— begin DATASET EXCERPTS —

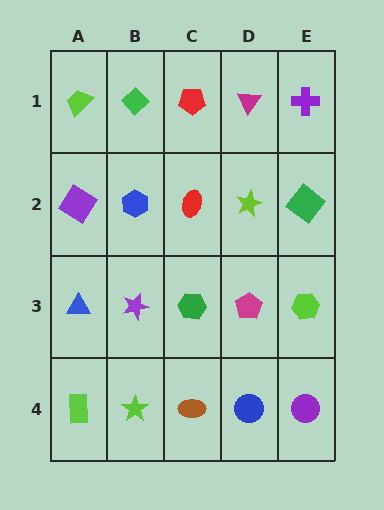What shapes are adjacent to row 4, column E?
A lime hexagon (row 3, column E), a blue circle (row 4, column D).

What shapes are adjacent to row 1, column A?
A purple diamond (row 2, column A), a green diamond (row 1, column B).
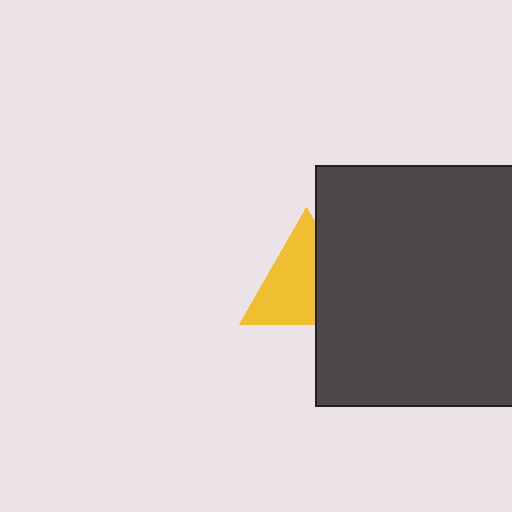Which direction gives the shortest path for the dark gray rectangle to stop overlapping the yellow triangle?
Moving right gives the shortest separation.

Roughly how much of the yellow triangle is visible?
About half of it is visible (roughly 62%).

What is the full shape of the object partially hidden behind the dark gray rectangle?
The partially hidden object is a yellow triangle.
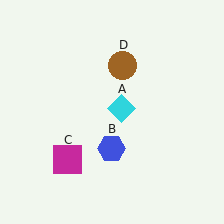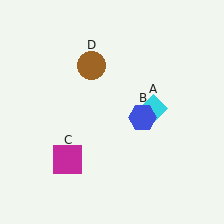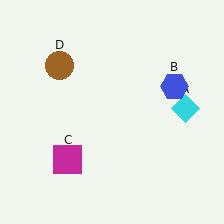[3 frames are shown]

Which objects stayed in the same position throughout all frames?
Magenta square (object C) remained stationary.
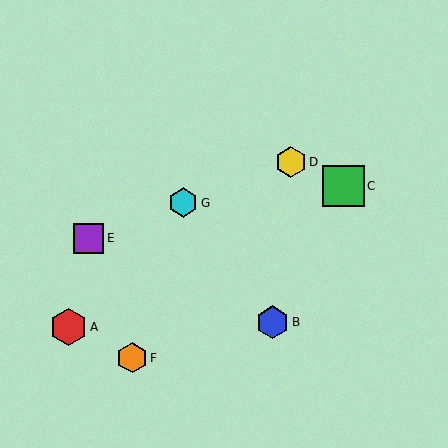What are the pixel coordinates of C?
Object C is at (343, 186).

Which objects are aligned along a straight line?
Objects D, E, G are aligned along a straight line.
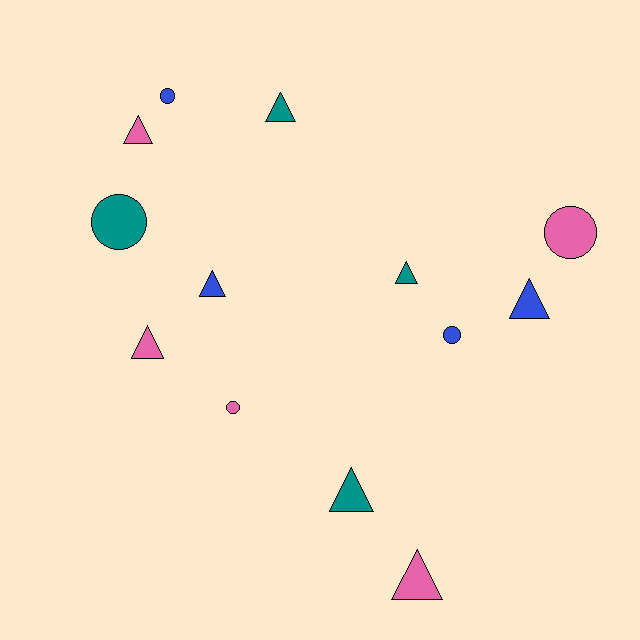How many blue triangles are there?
There are 2 blue triangles.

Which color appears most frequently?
Pink, with 5 objects.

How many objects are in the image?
There are 13 objects.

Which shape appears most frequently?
Triangle, with 8 objects.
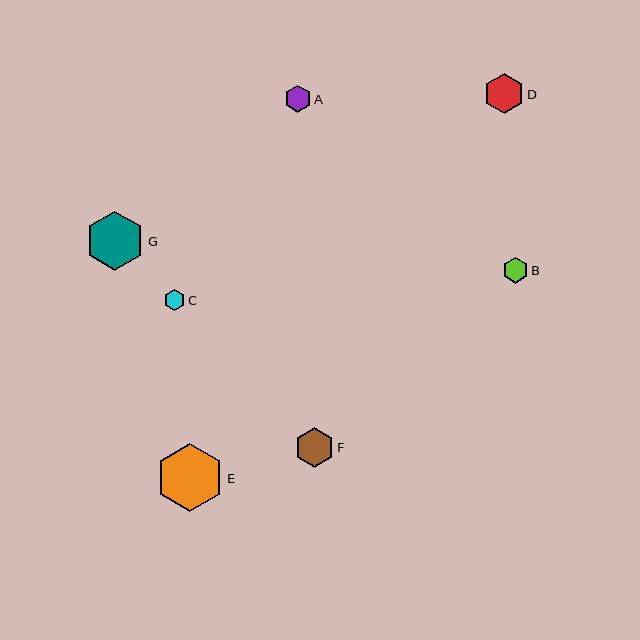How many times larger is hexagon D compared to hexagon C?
Hexagon D is approximately 1.9 times the size of hexagon C.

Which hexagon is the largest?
Hexagon E is the largest with a size of approximately 68 pixels.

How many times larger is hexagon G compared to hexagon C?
Hexagon G is approximately 2.8 times the size of hexagon C.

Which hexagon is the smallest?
Hexagon C is the smallest with a size of approximately 21 pixels.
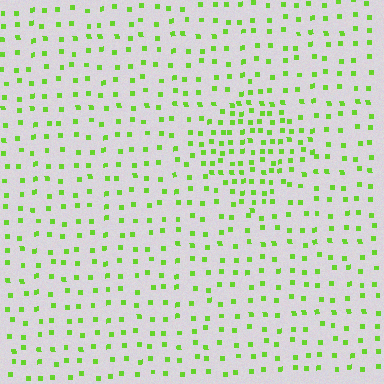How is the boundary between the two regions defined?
The boundary is defined by a change in element density (approximately 2.0x ratio). All elements are the same color, size, and shape.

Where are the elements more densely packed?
The elements are more densely packed inside the diamond boundary.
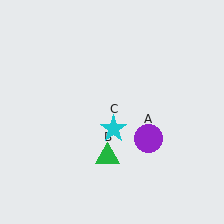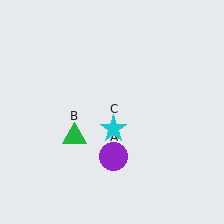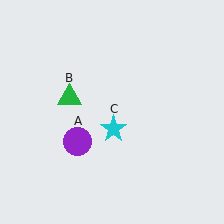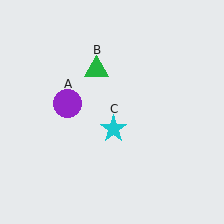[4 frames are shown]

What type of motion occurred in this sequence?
The purple circle (object A), green triangle (object B) rotated clockwise around the center of the scene.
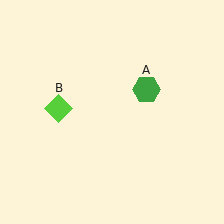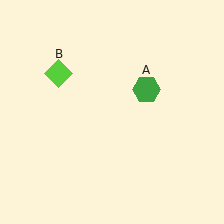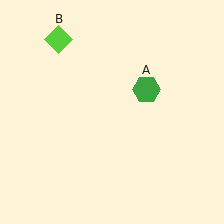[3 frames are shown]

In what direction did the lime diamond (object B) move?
The lime diamond (object B) moved up.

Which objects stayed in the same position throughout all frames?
Green hexagon (object A) remained stationary.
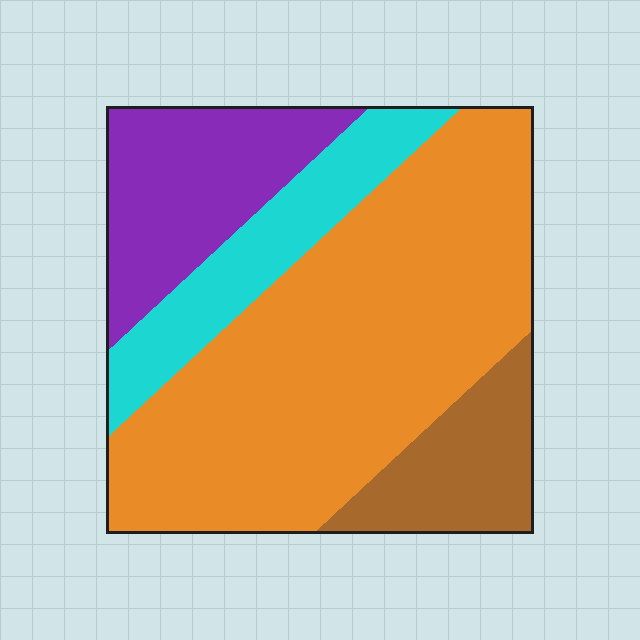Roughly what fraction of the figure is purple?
Purple covers around 20% of the figure.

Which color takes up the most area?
Orange, at roughly 55%.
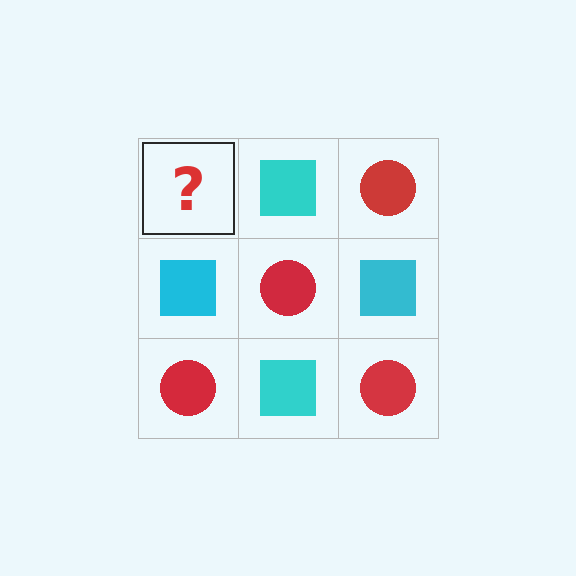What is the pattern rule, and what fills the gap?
The rule is that it alternates red circle and cyan square in a checkerboard pattern. The gap should be filled with a red circle.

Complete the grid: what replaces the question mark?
The question mark should be replaced with a red circle.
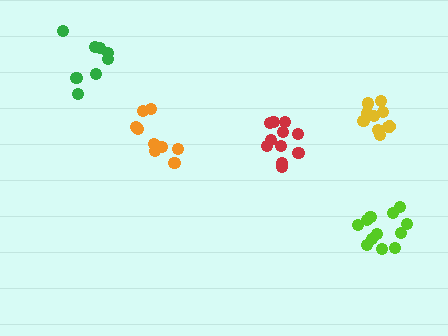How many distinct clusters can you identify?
There are 5 distinct clusters.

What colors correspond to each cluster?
The clusters are colored: red, orange, green, lime, yellow.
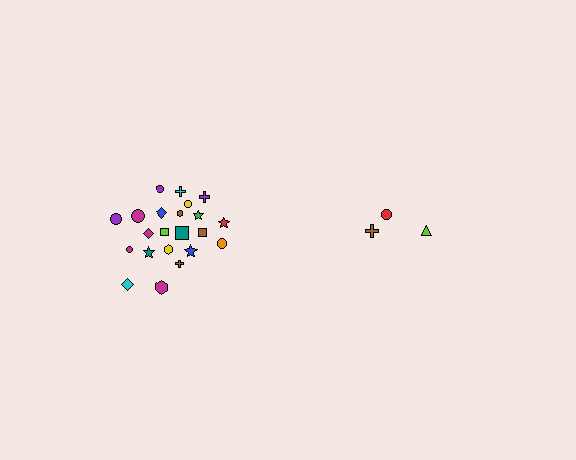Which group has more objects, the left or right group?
The left group.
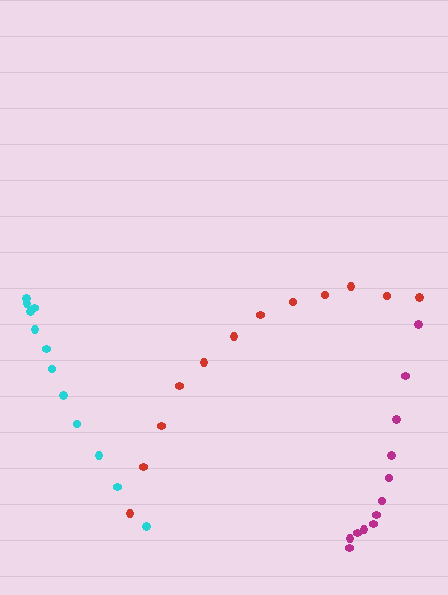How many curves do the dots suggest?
There are 3 distinct paths.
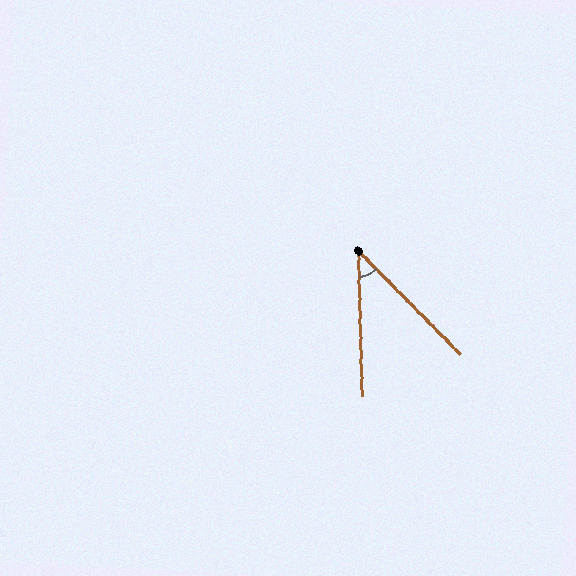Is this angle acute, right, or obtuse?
It is acute.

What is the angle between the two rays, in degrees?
Approximately 43 degrees.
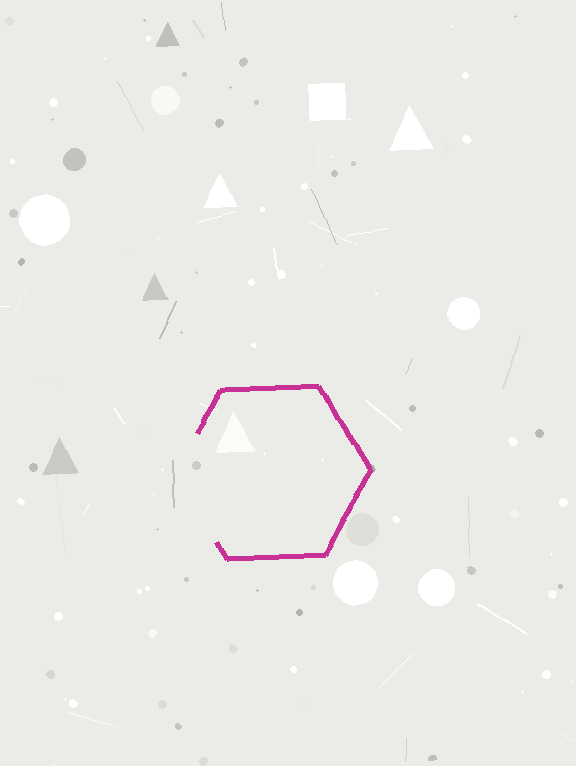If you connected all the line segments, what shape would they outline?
They would outline a hexagon.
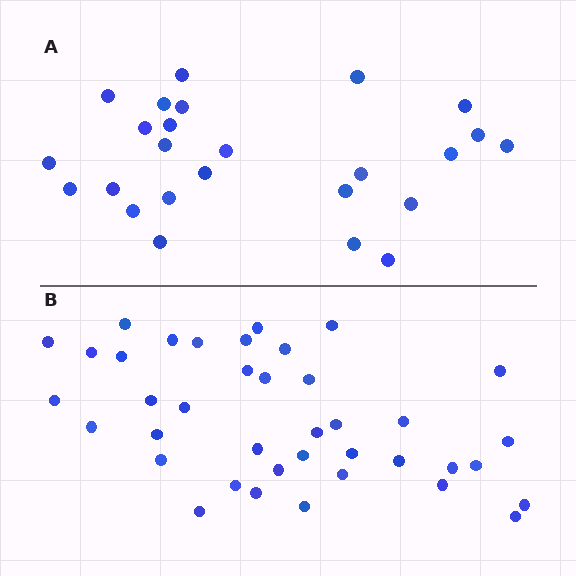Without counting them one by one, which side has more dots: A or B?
Region B (the bottom region) has more dots.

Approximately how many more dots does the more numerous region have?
Region B has approximately 15 more dots than region A.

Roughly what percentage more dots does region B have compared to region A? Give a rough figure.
About 55% more.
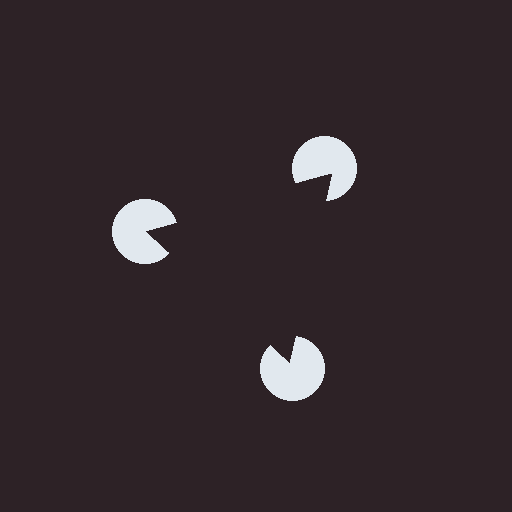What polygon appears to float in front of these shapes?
An illusory triangle — its edges are inferred from the aligned wedge cuts in the pac-man discs, not physically drawn.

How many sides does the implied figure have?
3 sides.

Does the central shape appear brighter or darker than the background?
It typically appears slightly darker than the background, even though no actual brightness change is drawn.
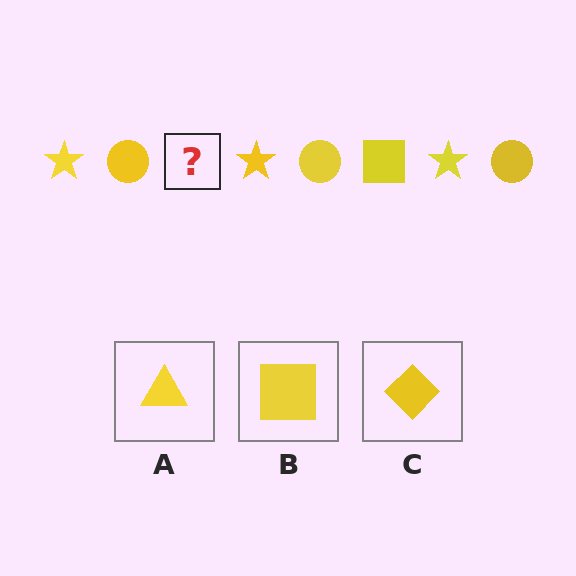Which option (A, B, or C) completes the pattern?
B.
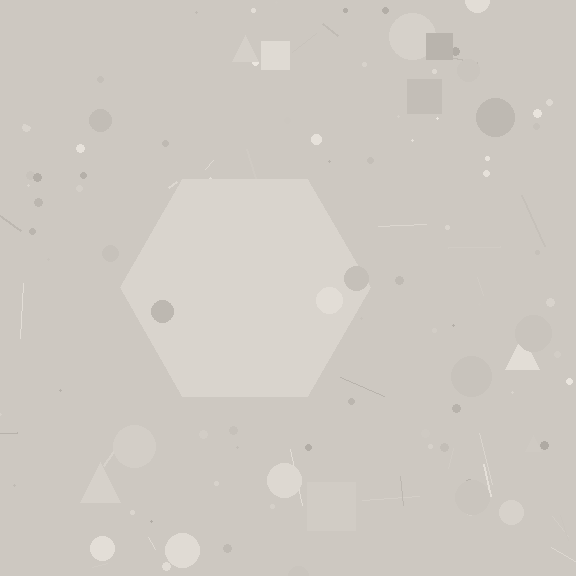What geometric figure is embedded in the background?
A hexagon is embedded in the background.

— end DATASET EXCERPTS —

▶ **AIM OF THE EXERCISE**
Quote the full listing above word for word; exclude every picture from the copy.

▶ **RESPONSE FOR THIS EXERCISE**
What shapes are adjacent to row 4, column E?
A lime hexagon (row 3, column E), a blue circle (row 4, column D).

What shapes are adjacent to row 1, column A?
A purple diamond (row 2, column A), a green diamond (row 1, column B).
Which direction gives the shortest path for the dark gray rectangle to stop overlapping the yellow triangle?
Moving right gives the shortest separation.

Roughly how much of the yellow triangle is visible?
About half of it is visible (roughly 62%).

What is the full shape of the object partially hidden behind the dark gray rectangle?
The partially hidden object is a yellow triangle.
[3 frames are shown]

Which objects stayed in the same position throughout all frames?
Magenta square (object C) remained stationary.
What are the pixel coordinates of C?
Object C is at (343, 186).

Which objects are aligned along a straight line?
Objects D, E, G are aligned along a straight line.
How many blue triangles are there?
There are 2 blue triangles.

Which color appears most frequently?
Pink, with 5 objects.

How many objects are in the image?
There are 13 objects.

Which shape appears most frequently?
Triangle, with 8 objects.
How many times larger is hexagon D compared to hexagon C?
Hexagon D is approximately 1.9 times the size of hexagon C.

Which hexagon is the largest?
Hexagon E is the largest with a size of approximately 68 pixels.

How many times larger is hexagon G compared to hexagon C?
Hexagon G is approximately 2.8 times the size of hexagon C.

Which hexagon is the smallest?
Hexagon C is the smallest with a size of approximately 21 pixels.
How is the boundary between the two regions defined?
The boundary is defined by a change in element density (approximately 2.0x ratio). All elements are the same color, size, and shape.

Where are the elements more densely packed?
The elements are more densely packed inside the diamond boundary.
[4 frames are shown]

What type of motion occurred in this sequence?
The purple circle (object A), green triangle (object B) rotated clockwise around the center of the scene.
[3 frames are shown]

In what direction did the lime diamond (object B) move?
The lime diamond (object B) moved up.

Which objects stayed in the same position throughout all frames?
Green hexagon (object A) remained stationary.
Roughly what fraction of the figure is purple?
Purple covers around 20% of the figure.

Which color takes up the most area?
Orange, at roughly 55%.
What is the pattern rule, and what fills the gap?
The rule is that it alternates red circle and cyan square in a checkerboard pattern. The gap should be filled with a red circle.

Complete the grid: what replaces the question mark?
The question mark should be replaced with a red circle.
How many distinct clusters can you identify?
There are 5 distinct clusters.

What colors correspond to each cluster?
The clusters are colored: red, orange, green, lime, yellow.
Which group has more objects, the left or right group?
The left group.
How many curves do the dots suggest?
There are 3 distinct paths.
Is this angle acute, right, or obtuse?
It is acute.

What is the angle between the two rays, in degrees?
Approximately 43 degrees.
If you connected all the line segments, what shape would they outline?
They would outline a hexagon.
Without counting them one by one, which side has more dots: A or B?
Region B (the bottom region) has more dots.

Approximately how many more dots does the more numerous region have?
Region B has approximately 15 more dots than region A.

Roughly what percentage more dots does region B have compared to region A? Give a rough figure.
About 55% more.
What polygon appears to float in front of these shapes?
An illusory triangle — its edges are inferred from the aligned wedge cuts in the pac-man discs, not physically drawn.

How many sides does the implied figure have?
3 sides.

Does the central shape appear brighter or darker than the background?
It typically appears slightly darker than the background, even though no actual brightness change is drawn.
Which option (A, B, or C) completes the pattern?
B.
What geometric figure is embedded in the background?
A hexagon is embedded in the background.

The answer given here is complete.